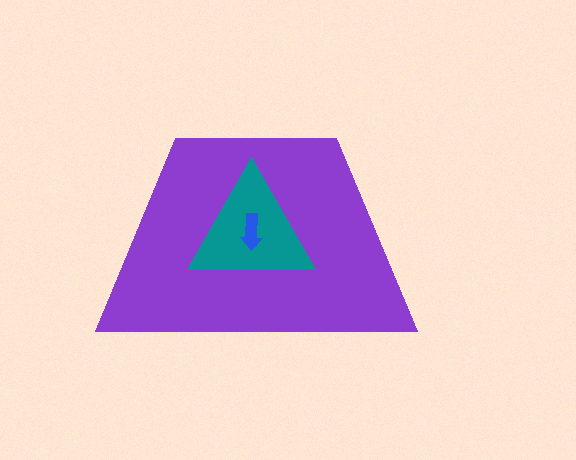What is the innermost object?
The blue arrow.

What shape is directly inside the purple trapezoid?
The teal triangle.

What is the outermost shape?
The purple trapezoid.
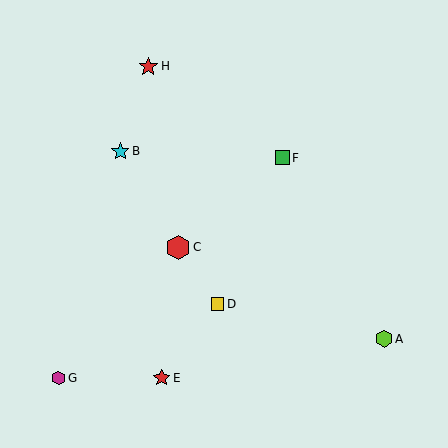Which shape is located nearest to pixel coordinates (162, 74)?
The red star (labeled H) at (148, 66) is nearest to that location.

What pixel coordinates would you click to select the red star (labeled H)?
Click at (148, 66) to select the red star H.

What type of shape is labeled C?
Shape C is a red hexagon.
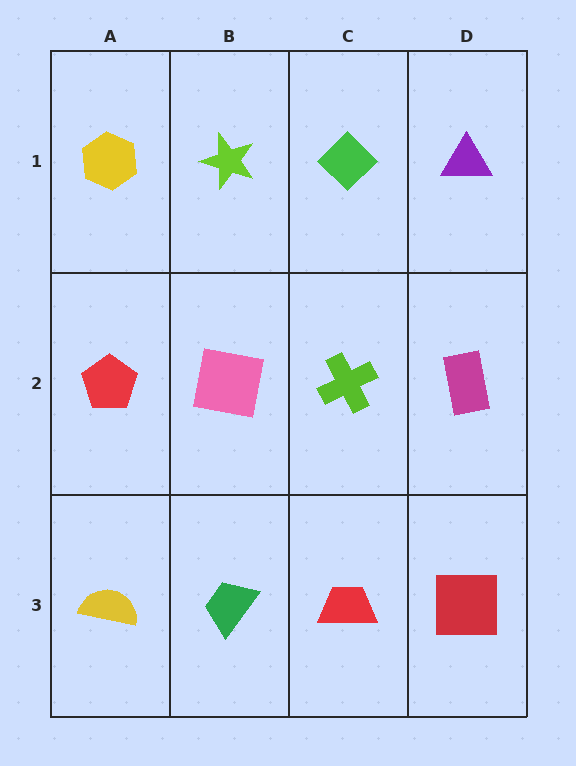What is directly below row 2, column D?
A red square.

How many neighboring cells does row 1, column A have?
2.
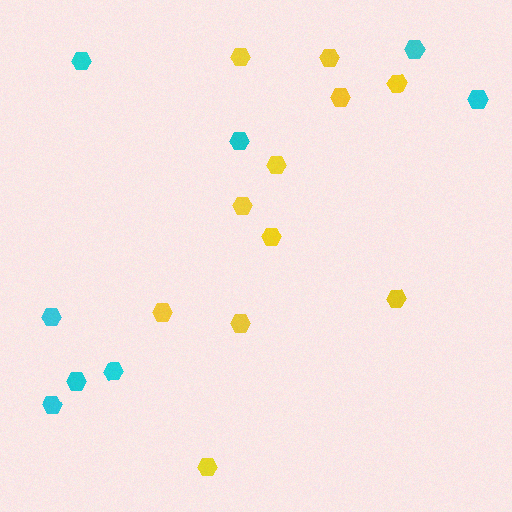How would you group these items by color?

TASK BRIEF:
With the pictures excluded, transcribe word for word only the lines from the one containing "What is the outermost shape?" through the last line of the records.

THE COMPLETED TASK:
What is the outermost shape?
The purple trapezoid.
Which shape is located nearest to pixel coordinates (162, 74)?
The red star (labeled H) at (148, 66) is nearest to that location.

What pixel coordinates would you click to select the red star (labeled H)?
Click at (148, 66) to select the red star H.

What type of shape is labeled C?
Shape C is a red hexagon.
What is directly below row 2, column D?
A red square.

How many neighboring cells does row 1, column A have?
2.
How would you group these items by color?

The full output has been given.